Problem: Produce an exact copy of all the records.

Data for processing:

+ + + + +

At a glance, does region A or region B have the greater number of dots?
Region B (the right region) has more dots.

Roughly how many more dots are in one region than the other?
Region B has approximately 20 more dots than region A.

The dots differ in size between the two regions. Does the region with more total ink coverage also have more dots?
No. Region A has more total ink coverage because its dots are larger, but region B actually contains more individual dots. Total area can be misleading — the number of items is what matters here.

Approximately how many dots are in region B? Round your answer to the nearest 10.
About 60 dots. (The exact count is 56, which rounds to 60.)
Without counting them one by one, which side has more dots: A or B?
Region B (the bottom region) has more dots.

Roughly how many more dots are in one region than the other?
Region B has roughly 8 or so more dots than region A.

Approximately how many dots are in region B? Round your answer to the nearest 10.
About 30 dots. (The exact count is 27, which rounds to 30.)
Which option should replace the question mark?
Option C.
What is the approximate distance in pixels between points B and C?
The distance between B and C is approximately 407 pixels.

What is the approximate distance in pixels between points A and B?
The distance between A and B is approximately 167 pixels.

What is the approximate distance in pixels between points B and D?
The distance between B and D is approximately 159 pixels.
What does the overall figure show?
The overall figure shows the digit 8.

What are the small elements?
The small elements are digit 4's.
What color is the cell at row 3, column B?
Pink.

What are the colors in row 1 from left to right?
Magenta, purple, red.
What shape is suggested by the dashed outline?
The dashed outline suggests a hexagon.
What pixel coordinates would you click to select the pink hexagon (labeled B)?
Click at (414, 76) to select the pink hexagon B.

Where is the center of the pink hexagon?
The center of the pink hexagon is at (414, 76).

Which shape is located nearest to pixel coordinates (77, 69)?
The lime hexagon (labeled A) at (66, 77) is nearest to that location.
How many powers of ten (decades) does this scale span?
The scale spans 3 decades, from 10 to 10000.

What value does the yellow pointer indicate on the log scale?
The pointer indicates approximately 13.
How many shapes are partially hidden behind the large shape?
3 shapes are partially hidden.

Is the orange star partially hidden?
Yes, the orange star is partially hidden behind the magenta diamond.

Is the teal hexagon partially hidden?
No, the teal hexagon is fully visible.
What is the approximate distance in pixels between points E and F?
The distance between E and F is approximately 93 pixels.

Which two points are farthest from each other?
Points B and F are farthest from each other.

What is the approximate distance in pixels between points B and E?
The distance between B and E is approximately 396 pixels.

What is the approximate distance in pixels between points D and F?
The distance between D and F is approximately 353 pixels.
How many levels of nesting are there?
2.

+ + + + +

Task output:
At a glance, does region A or region B have the greater number of dots?
Region B (the right region) has more dots.

Roughly how many more dots are in one region than the other?
Region B has approximately 20 more dots than region A.

The dots differ in size between the two regions. Does the region with more total ink coverage also have more dots?
No. Region A has more total ink coverage because its dots are larger, but region B actually contains more individual dots. Total area can be misleading — the number of items is what matters here.

Approximately how many dots are in region B? Round your answer to the nearest 10.
About 60 dots. (The exact count is 56, which rounds to 60.)
Without counting them one by one, which side has more dots: A or B?
Region B (the bottom region) has more dots.

Roughly how many more dots are in one region than the other?
Region B has roughly 8 or so more dots than region A.

Approximately how many dots are in region B? Round your answer to the nearest 10.
About 30 dots. (The exact count is 27, which rounds to 30.)
Which option should replace the question mark?
Option C.
What is the approximate distance in pixels between points B and C?
The distance between B and C is approximately 407 pixels.

What is the approximate distance in pixels between points A and B?
The distance between A and B is approximately 167 pixels.

What is the approximate distance in pixels between points B and D?
The distance between B and D is approximately 159 pixels.
What does the overall figure show?
The overall figure shows the digit 8.

What are the small elements?
The small elements are digit 4's.
What color is the cell at row 3, column B?
Pink.

What are the colors in row 1 from left to right?
Magenta, purple, red.
What shape is suggested by the dashed outline?
The dashed outline suggests a hexagon.
What pixel coordinates would you click to select the pink hexagon (labeled B)?
Click at (414, 76) to select the pink hexagon B.

Where is the center of the pink hexagon?
The center of the pink hexagon is at (414, 76).

Which shape is located nearest to pixel coordinates (77, 69)?
The lime hexagon (labeled A) at (66, 77) is nearest to that location.
How many powers of ten (decades) does this scale span?
The scale spans 3 decades, from 10 to 10000.

What value does the yellow pointer indicate on the log scale?
The pointer indicates approximately 13.
How many shapes are partially hidden behind the large shape?
3 shapes are partially hidden.

Is the orange star partially hidden?
Yes, the orange star is partially hidden behind the magenta diamond.

Is the teal hexagon partially hidden?
No, the teal hexagon is fully visible.
What is the approximate distance in pixels between points E and F?
The distance between E and F is approximately 93 pixels.

Which two points are farthest from each other?
Points B and F are farthest from each other.

What is the approximate distance in pixels between points B and E?
The distance between B and E is approximately 396 pixels.

What is the approximate distance in pixels between points D and F?
The distance between D and F is approximately 353 pixels.
How many levels of nesting are there?
2.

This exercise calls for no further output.